## Exercise brief
Quote the whole listing verbatim.

··········

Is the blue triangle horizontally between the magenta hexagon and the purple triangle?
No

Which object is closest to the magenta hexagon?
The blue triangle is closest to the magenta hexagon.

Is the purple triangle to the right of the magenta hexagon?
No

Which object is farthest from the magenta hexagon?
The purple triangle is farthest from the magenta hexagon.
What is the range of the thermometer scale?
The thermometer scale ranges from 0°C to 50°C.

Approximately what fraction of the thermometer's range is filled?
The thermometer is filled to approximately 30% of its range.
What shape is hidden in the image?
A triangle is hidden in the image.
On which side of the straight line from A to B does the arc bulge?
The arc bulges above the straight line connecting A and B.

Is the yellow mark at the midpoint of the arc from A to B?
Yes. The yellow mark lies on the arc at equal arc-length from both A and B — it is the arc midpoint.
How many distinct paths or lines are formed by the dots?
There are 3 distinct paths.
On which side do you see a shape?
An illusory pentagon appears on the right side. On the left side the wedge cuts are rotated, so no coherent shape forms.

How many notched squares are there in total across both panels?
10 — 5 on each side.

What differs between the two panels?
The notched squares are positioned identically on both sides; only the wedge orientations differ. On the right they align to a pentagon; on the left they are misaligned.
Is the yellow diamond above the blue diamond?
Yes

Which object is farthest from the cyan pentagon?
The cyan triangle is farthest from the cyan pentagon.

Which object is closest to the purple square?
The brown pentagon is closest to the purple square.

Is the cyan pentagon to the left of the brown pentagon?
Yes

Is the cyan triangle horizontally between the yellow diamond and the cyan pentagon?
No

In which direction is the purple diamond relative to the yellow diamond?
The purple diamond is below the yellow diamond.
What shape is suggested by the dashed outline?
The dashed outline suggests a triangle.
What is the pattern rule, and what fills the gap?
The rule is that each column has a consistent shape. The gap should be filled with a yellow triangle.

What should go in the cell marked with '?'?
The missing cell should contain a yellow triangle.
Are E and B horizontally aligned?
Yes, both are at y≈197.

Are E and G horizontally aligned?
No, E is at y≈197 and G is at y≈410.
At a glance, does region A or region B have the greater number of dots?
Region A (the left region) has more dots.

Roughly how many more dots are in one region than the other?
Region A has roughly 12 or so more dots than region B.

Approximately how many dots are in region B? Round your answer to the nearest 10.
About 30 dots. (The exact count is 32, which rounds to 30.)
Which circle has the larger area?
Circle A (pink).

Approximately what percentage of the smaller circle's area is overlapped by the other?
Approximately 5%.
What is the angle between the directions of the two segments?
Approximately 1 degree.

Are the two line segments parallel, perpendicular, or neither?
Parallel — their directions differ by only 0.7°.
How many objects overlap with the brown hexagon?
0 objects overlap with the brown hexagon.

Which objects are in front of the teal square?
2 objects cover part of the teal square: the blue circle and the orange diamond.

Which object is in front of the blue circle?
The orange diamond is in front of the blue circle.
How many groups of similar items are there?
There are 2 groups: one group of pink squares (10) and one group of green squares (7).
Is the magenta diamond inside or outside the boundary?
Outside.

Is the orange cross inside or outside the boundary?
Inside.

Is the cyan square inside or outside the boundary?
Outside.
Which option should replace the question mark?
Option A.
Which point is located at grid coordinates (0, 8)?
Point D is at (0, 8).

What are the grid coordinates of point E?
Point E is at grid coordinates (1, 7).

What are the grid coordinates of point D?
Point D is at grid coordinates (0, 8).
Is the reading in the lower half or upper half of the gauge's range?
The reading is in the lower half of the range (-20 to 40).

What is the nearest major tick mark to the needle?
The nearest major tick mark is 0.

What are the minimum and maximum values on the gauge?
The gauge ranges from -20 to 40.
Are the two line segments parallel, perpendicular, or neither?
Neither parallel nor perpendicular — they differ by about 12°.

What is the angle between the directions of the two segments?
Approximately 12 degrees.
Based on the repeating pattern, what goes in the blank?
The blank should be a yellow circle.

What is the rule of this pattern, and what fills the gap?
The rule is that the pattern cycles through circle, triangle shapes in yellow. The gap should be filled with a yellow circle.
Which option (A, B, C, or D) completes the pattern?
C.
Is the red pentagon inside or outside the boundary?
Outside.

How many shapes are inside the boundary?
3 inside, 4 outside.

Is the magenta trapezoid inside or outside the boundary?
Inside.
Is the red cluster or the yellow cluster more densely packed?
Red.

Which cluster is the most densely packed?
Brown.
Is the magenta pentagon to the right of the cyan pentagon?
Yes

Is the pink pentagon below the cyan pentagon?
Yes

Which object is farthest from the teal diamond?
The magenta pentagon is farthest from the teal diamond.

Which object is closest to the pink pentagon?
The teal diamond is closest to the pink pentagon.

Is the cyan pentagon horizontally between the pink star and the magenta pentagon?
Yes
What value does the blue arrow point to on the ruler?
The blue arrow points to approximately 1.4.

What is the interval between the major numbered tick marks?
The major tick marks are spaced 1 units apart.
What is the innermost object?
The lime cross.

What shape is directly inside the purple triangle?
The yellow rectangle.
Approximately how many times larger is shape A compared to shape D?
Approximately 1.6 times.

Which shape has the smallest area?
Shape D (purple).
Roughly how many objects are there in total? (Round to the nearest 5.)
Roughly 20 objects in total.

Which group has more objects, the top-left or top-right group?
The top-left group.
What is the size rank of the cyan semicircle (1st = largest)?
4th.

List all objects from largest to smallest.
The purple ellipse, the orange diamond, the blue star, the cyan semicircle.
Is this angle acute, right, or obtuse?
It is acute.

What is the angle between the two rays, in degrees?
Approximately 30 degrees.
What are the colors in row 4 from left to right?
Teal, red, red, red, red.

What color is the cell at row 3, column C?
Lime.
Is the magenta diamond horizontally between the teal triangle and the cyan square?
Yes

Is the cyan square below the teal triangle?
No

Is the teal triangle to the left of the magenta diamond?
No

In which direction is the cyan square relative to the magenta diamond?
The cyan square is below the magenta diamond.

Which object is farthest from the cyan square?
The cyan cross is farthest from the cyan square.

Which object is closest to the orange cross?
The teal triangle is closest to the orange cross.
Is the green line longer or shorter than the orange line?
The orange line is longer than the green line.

··········

## Output below
Is the blue triangle horizontally between the magenta hexagon and the purple triangle?
No

Which object is closest to the magenta hexagon?
The blue triangle is closest to the magenta hexagon.

Is the purple triangle to the right of the magenta hexagon?
No

Which object is farthest from the magenta hexagon?
The purple triangle is farthest from the magenta hexagon.
What is the range of the thermometer scale?
The thermometer scale ranges from 0°C to 50°C.

Approximately what fraction of the thermometer's range is filled?
The thermometer is filled to approximately 30% of its range.
What shape is hidden in the image?
A triangle is hidden in the image.
On which side of the straight line from A to B does the arc bulge?
The arc bulges above the straight line connecting A and B.

Is the yellow mark at the midpoint of the arc from A to B?
Yes. The yellow mark lies on the arc at equal arc-length from both A and B — it is the arc midpoint.
How many distinct paths or lines are formed by the dots?
There are 3 distinct paths.
On which side do you see a shape?
An illusory pentagon appears on the right side. On the left side the wedge cuts are rotated, so no coherent shape forms.

How many notched squares are there in total across both panels?
10 — 5 on each side.

What differs between the two panels?
The notched squares are positioned identically on both sides; only the wedge orientations differ. On the right they align to a pentagon; on the left they are misaligned.
Is the yellow diamond above the blue diamond?
Yes

Which object is farthest from the cyan pentagon?
The cyan triangle is farthest from the cyan pentagon.

Which object is closest to the purple square?
The brown pentagon is closest to the purple square.

Is the cyan pentagon to the left of the brown pentagon?
Yes

Is the cyan triangle horizontally between the yellow diamond and the cyan pentagon?
No

In which direction is the purple diamond relative to the yellow diamond?
The purple diamond is below the yellow diamond.
What shape is suggested by the dashed outline?
The dashed outline suggests a triangle.
What is the pattern rule, and what fills the gap?
The rule is that each column has a consistent shape. The gap should be filled with a yellow triangle.

What should go in the cell marked with '?'?
The missing cell should contain a yellow triangle.
Are E and B horizontally aligned?
Yes, both are at y≈197.

Are E and G horizontally aligned?
No, E is at y≈197 and G is at y≈410.
At a glance, does region A or region B have the greater number of dots?
Region A (the left region) has more dots.

Roughly how many more dots are in one region than the other?
Region A has roughly 12 or so more dots than region B.

Approximately how many dots are in region B? Round your answer to the nearest 10.
About 30 dots. (The exact count is 32, which rounds to 30.)
Which circle has the larger area?
Circle A (pink).

Approximately what percentage of the smaller circle's area is overlapped by the other?
Approximately 5%.
What is the angle between the directions of the two segments?
Approximately 1 degree.

Are the two line segments parallel, perpendicular, or neither?
Parallel — their directions differ by only 0.7°.
How many objects overlap with the brown hexagon?
0 objects overlap with the brown hexagon.

Which objects are in front of the teal square?
2 objects cover part of the teal square: the blue circle and the orange diamond.

Which object is in front of the blue circle?
The orange diamond is in front of the blue circle.
How many groups of similar items are there?
There are 2 groups: one group of pink squares (10) and one group of green squares (7).
Is the magenta diamond inside or outside the boundary?
Outside.

Is the orange cross inside or outside the boundary?
Inside.

Is the cyan square inside or outside the boundary?
Outside.
Which option should replace the question mark?
Option A.
Which point is located at grid coordinates (0, 8)?
Point D is at (0, 8).

What are the grid coordinates of point E?
Point E is at grid coordinates (1, 7).

What are the grid coordinates of point D?
Point D is at grid coordinates (0, 8).
Is the reading in the lower half or upper half of the gauge's range?
The reading is in the lower half of the range (-20 to 40).

What is the nearest major tick mark to the needle?
The nearest major tick mark is 0.

What are the minimum and maximum values on the gauge?
The gauge ranges from -20 to 40.
Are the two line segments parallel, perpendicular, or neither?
Neither parallel nor perpendicular — they differ by about 12°.

What is the angle between the directions of the two segments?
Approximately 12 degrees.
Based on the repeating pattern, what goes in the blank?
The blank should be a yellow circle.

What is the rule of this pattern, and what fills the gap?
The rule is that the pattern cycles through circle, triangle shapes in yellow. The gap should be filled with a yellow circle.
Which option (A, B, C, or D) completes the pattern?
C.
Is the red pentagon inside or outside the boundary?
Outside.

How many shapes are inside the boundary?
3 inside, 4 outside.

Is the magenta trapezoid inside or outside the boundary?
Inside.
Is the red cluster or the yellow cluster more densely packed?
Red.

Which cluster is the most densely packed?
Brown.
Is the magenta pentagon to the right of the cyan pentagon?
Yes

Is the pink pentagon below the cyan pentagon?
Yes

Which object is farthest from the teal diamond?
The magenta pentagon is farthest from the teal diamond.

Which object is closest to the pink pentagon?
The teal diamond is closest to the pink pentagon.

Is the cyan pentagon horizontally between the pink star and the magenta pentagon?
Yes
What value does the blue arrow point to on the ruler?
The blue arrow points to approximately 1.4.

What is the interval between the major numbered tick marks?
The major tick marks are spaced 1 units apart.
What is the innermost object?
The lime cross.

What shape is directly inside the purple triangle?
The yellow rectangle.
Approximately how many times larger is shape A compared to shape D?
Approximately 1.6 times.

Which shape has the smallest area?
Shape D (purple).
Roughly how many objects are there in total? (Round to the nearest 5.)
Roughly 20 objects in total.

Which group has more objects, the top-left or top-right group?
The top-left group.
What is the size rank of the cyan semicircle (1st = largest)?
4th.

List all objects from largest to smallest.
The purple ellipse, the orange diamond, the blue star, the cyan semicircle.
Is this angle acute, right, or obtuse?
It is acute.

What is the angle between the two rays, in degrees?
Approximately 30 degrees.
What are the colors in row 4 from left to right?
Teal, red, red, red, red.

What color is the cell at row 3, column C?
Lime.
Is the magenta diamond horizontally between the teal triangle and the cyan square?
Yes

Is the cyan square below the teal triangle?
No

Is the teal triangle to the left of the magenta diamond?
No

In which direction is the cyan square relative to the magenta diamond?
The cyan square is below the magenta diamond.

Which object is farthest from the cyan square?
The cyan cross is farthest from the cyan square.

Which object is closest to the orange cross?
The teal triangle is closest to the orange cross.
Is the green line longer or shorter than the orange line?
The orange line is longer than the green line.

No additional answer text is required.